* [Data supplied]:
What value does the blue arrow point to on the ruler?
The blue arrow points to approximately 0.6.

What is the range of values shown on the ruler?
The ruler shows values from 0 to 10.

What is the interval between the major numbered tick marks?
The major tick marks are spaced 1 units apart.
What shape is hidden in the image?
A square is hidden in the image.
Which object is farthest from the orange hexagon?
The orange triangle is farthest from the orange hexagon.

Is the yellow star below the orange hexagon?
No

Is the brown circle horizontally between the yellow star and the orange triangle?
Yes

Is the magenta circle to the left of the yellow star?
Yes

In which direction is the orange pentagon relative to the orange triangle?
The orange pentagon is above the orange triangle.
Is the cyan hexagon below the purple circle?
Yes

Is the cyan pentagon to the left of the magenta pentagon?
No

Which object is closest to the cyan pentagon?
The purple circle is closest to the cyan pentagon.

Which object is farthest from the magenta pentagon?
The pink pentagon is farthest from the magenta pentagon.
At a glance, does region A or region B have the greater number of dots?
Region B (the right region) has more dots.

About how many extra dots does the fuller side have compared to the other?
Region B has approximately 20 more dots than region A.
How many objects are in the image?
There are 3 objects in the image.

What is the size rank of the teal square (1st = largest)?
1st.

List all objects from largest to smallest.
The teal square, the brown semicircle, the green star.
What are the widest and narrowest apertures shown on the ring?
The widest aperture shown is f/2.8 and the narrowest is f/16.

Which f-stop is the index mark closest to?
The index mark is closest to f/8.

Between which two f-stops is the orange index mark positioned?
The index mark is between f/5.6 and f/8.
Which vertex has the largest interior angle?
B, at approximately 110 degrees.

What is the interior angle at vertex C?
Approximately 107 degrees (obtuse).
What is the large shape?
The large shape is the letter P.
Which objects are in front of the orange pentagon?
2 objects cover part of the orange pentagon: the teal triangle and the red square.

* [Aim]: Output the listing above exactly as it appears.

* [Task output]:
What value does the blue arrow point to on the ruler?
The blue arrow points to approximately 0.6.

What is the range of values shown on the ruler?
The ruler shows values from 0 to 10.

What is the interval between the major numbered tick marks?
The major tick marks are spaced 1 units apart.
What shape is hidden in the image?
A square is hidden in the image.
Which object is farthest from the orange hexagon?
The orange triangle is farthest from the orange hexagon.

Is the yellow star below the orange hexagon?
No

Is the brown circle horizontally between the yellow star and the orange triangle?
Yes

Is the magenta circle to the left of the yellow star?
Yes

In which direction is the orange pentagon relative to the orange triangle?
The orange pentagon is above the orange triangle.
Is the cyan hexagon below the purple circle?
Yes

Is the cyan pentagon to the left of the magenta pentagon?
No

Which object is closest to the cyan pentagon?
The purple circle is closest to the cyan pentagon.

Which object is farthest from the magenta pentagon?
The pink pentagon is farthest from the magenta pentagon.
At a glance, does region A or region B have the greater number of dots?
Region B (the right region) has more dots.

About how many extra dots does the fuller side have compared to the other?
Region B has approximately 20 more dots than region A.
How many objects are in the image?
There are 3 objects in the image.

What is the size rank of the teal square (1st = largest)?
1st.

List all objects from largest to smallest.
The teal square, the brown semicircle, the green star.
What are the widest and narrowest apertures shown on the ring?
The widest aperture shown is f/2.8 and the narrowest is f/16.

Which f-stop is the index mark closest to?
The index mark is closest to f/8.

Between which two f-stops is the orange index mark positioned?
The index mark is between f/5.6 and f/8.
Which vertex has the largest interior angle?
B, at approximately 110 degrees.

What is the interior angle at vertex C?
Approximately 107 degrees (obtuse).
What is the large shape?
The large shape is the letter P.
Which objects are in front of the orange pentagon?
2 objects cover part of the orange pentagon: the teal triangle and the red square.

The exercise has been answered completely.